### HOW TO COMPLETE THIS TASK
The reply to the records below should contain exactly the lines from the line with "Which region contains the yellow star?" through the line with "How many distinct", and nothing besides.

### DATASET EXCERPTS
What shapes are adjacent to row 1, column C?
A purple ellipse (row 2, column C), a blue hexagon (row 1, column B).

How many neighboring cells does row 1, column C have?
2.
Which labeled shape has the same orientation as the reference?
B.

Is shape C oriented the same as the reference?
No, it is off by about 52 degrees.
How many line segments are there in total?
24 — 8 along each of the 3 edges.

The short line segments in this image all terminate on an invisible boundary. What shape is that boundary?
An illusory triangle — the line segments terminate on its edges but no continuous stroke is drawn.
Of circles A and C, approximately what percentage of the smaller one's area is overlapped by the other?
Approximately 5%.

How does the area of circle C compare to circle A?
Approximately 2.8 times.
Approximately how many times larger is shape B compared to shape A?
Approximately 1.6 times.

...

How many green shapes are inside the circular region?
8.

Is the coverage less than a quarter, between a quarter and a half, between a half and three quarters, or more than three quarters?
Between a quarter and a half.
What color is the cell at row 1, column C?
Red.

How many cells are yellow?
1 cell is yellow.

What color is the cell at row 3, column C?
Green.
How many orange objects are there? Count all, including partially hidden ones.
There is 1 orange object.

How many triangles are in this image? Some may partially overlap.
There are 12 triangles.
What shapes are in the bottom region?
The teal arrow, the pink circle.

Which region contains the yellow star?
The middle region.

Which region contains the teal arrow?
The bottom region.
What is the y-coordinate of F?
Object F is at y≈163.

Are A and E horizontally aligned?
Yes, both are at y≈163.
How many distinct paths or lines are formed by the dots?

==

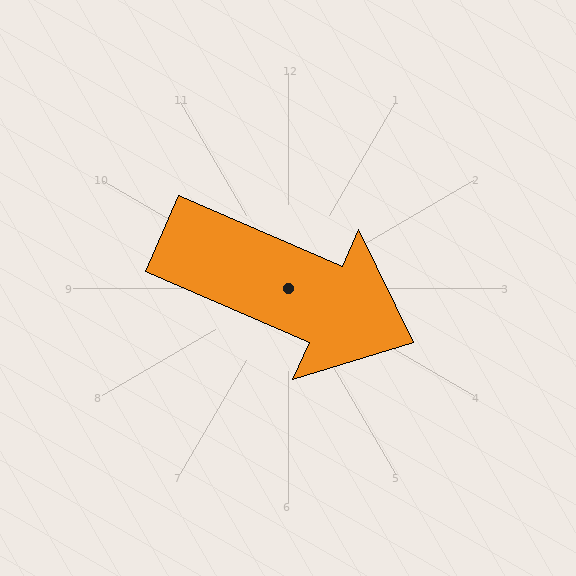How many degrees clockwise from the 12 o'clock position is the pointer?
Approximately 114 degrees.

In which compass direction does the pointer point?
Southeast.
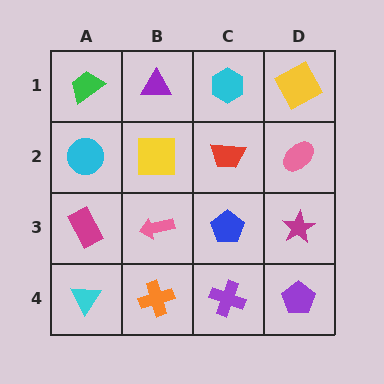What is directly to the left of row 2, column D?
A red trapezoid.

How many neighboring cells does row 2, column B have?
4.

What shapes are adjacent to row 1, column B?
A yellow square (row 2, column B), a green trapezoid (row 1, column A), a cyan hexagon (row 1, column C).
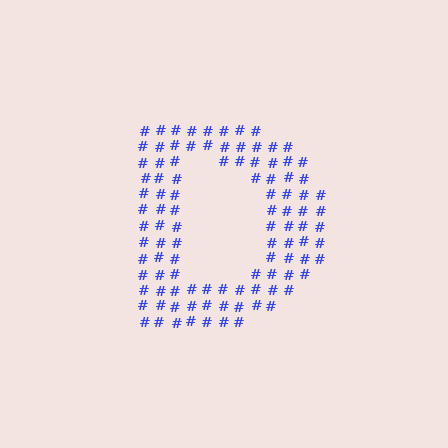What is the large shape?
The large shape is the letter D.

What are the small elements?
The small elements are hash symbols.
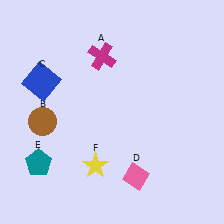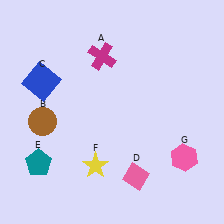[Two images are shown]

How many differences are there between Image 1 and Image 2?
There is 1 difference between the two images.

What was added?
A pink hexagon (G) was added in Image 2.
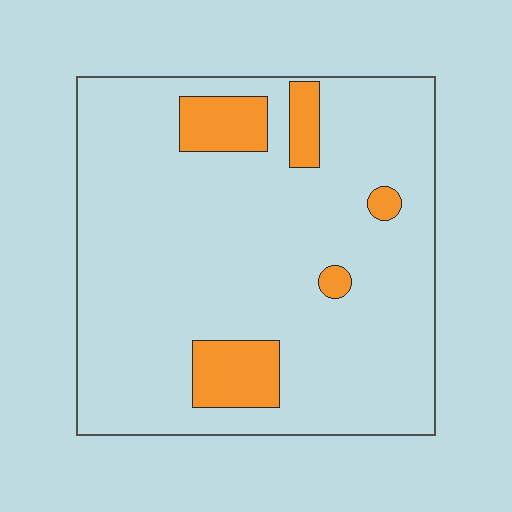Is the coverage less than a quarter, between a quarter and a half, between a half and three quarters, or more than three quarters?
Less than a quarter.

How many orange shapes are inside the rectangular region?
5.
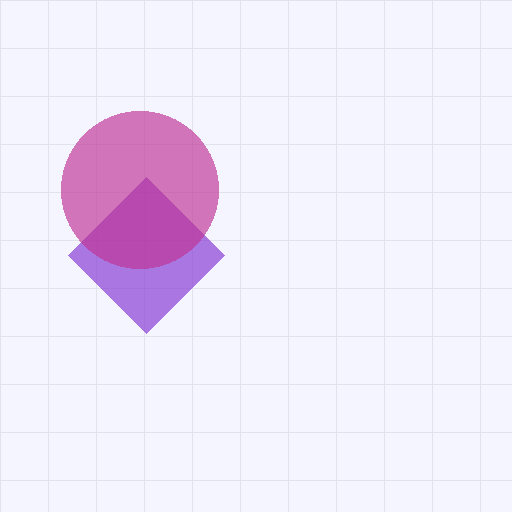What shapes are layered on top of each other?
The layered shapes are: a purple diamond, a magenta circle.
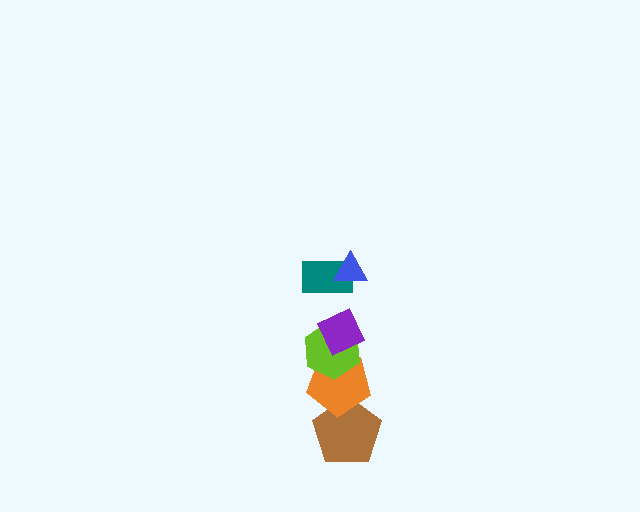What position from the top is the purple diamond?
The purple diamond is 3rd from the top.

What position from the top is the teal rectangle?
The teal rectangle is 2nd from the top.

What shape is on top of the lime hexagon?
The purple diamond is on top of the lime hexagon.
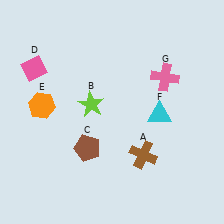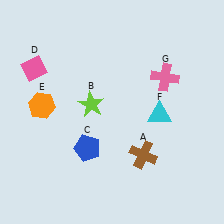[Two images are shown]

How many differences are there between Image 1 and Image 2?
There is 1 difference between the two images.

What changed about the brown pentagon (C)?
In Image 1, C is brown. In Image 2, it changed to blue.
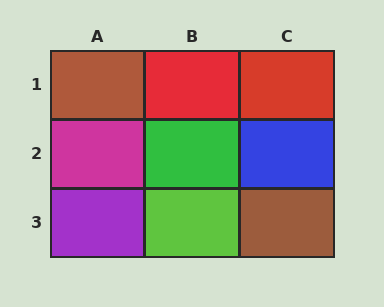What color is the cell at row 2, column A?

### SOLUTION TO THE EXERCISE
Which region contains the yellow star?
The middle region.

Which region contains the teal arrow?
The bottom region.
What is the y-coordinate of F?
Object F is at y≈163.

Are A and E horizontally aligned?
Yes, both are at y≈163.
How many distinct paths or lines are formed by the dots?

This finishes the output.